** BEGIN **
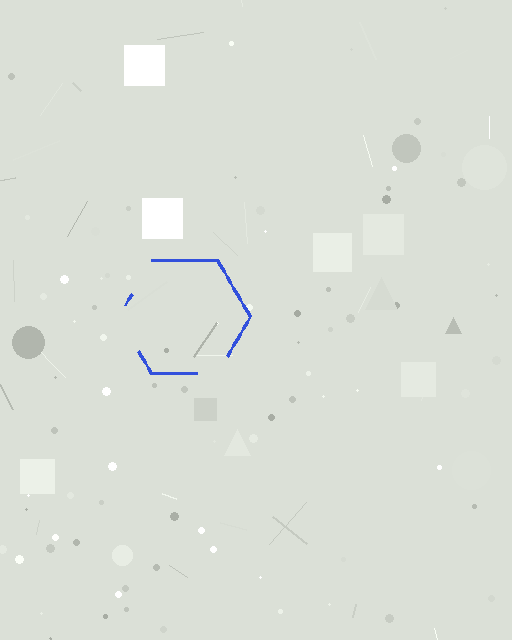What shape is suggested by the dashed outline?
The dashed outline suggests a hexagon.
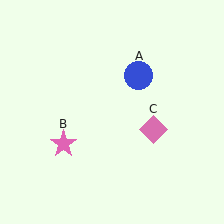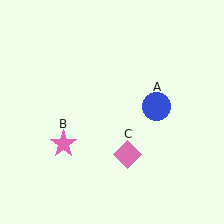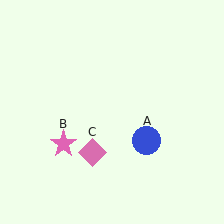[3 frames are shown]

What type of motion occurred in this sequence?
The blue circle (object A), pink diamond (object C) rotated clockwise around the center of the scene.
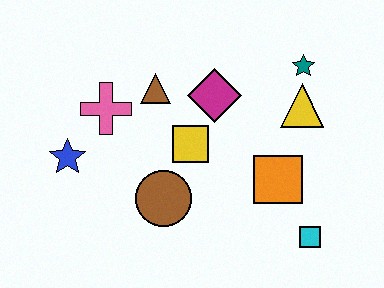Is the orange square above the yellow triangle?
No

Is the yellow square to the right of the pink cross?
Yes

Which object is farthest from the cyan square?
The blue star is farthest from the cyan square.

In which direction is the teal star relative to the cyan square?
The teal star is above the cyan square.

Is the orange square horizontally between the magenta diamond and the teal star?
Yes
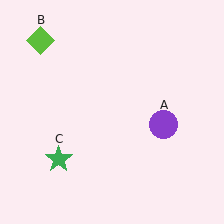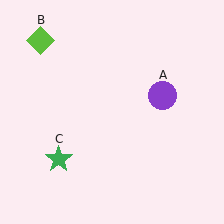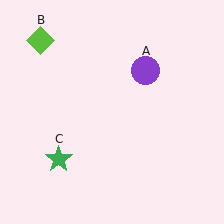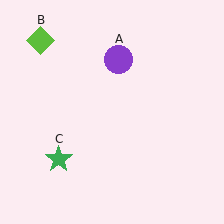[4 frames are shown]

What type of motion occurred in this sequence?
The purple circle (object A) rotated counterclockwise around the center of the scene.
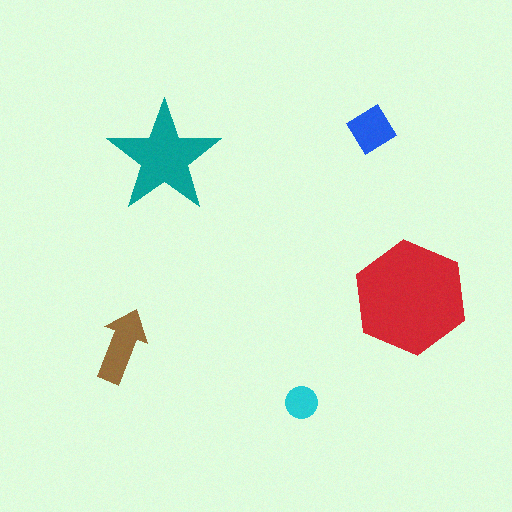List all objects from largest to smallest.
The red hexagon, the teal star, the brown arrow, the blue diamond, the cyan circle.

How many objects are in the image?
There are 5 objects in the image.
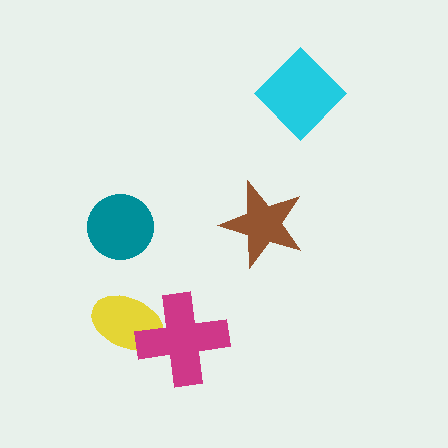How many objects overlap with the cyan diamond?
0 objects overlap with the cyan diamond.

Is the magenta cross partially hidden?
No, no other shape covers it.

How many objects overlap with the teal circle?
0 objects overlap with the teal circle.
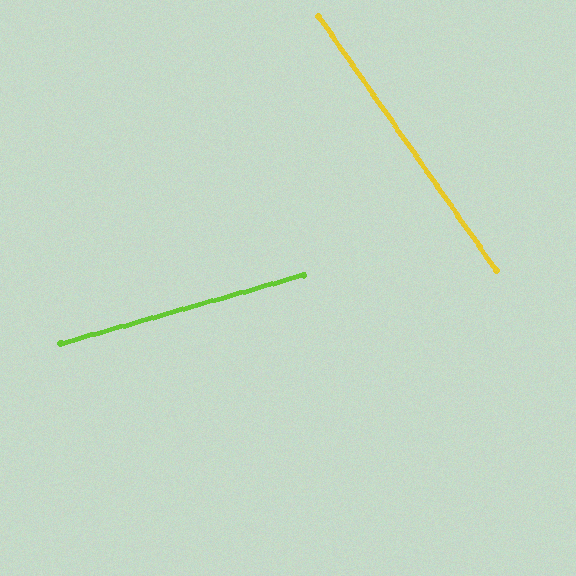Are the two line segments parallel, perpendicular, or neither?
Neither parallel nor perpendicular — they differ by about 71°.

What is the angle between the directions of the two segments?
Approximately 71 degrees.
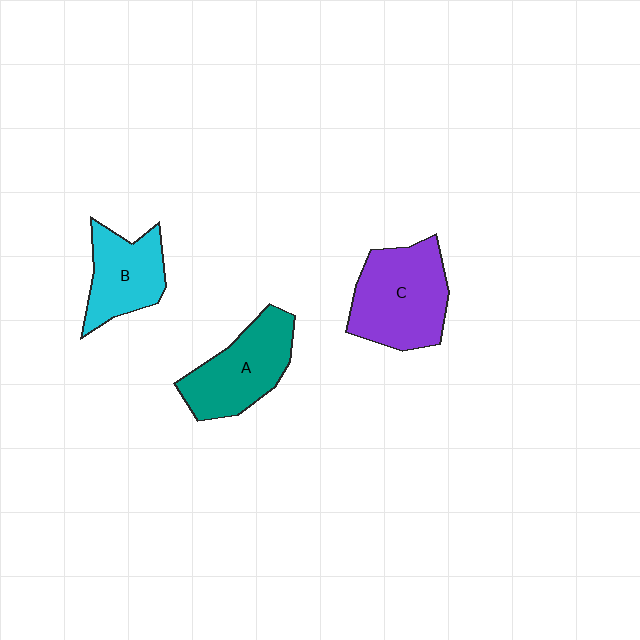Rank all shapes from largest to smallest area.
From largest to smallest: C (purple), A (teal), B (cyan).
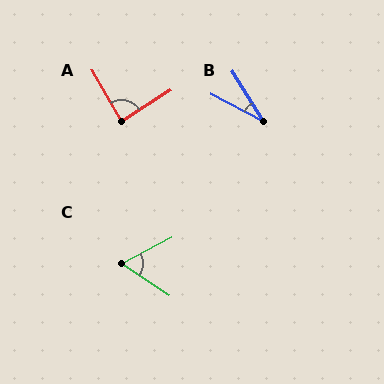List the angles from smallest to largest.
B (30°), C (61°), A (87°).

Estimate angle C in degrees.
Approximately 61 degrees.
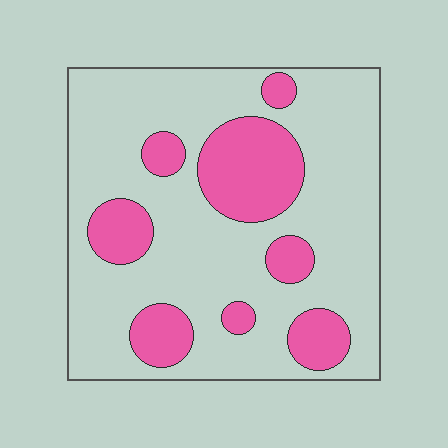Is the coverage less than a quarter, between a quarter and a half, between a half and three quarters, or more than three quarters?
Less than a quarter.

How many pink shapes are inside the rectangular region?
** END **
*Short exercise*: Everything from the line with "Which object is" through the final line of the records above should be written out exactly, minus the pictures.

*Response to the task*:
Which object is farthest from the cyan square?
The blue star is farthest from the cyan square.

In which direction is the teal star relative to the cyan square?
The teal star is above the cyan square.

Is the orange square horizontally between the magenta diamond and the teal star?
Yes
[4 frames are shown]

What type of motion occurred in this sequence?
The purple circle (object A) rotated counterclockwise around the center of the scene.
List all objects from largest to smallest.
The red hexagon, the teal star, the brown arrow, the blue diamond, the cyan circle.

How many objects are in the image?
There are 5 objects in the image.
How many objects overlap with the cyan diamond?
0 objects overlap with the cyan diamond.

Is the magenta cross partially hidden?
No, no other shape covers it.

How many objects overlap with the teal circle?
0 objects overlap with the teal circle.
Are the two line segments parallel, perpendicular, or neither?
Neither parallel nor perpendicular — they differ by about 71°.

What is the angle between the directions of the two segments?
Approximately 71 degrees.
Rank all shapes from largest to smallest area.
From largest to smallest: C (purple), A (teal), B (cyan).
List the angles from smallest to largest.
B (30°), C (61°), A (87°).

Estimate angle C in degrees.
Approximately 61 degrees.
Is the coverage less than a quarter, between a quarter and a half, between a half and three quarters, or more than three quarters?
Less than a quarter.

How many pink shapes are inside the rectangular region?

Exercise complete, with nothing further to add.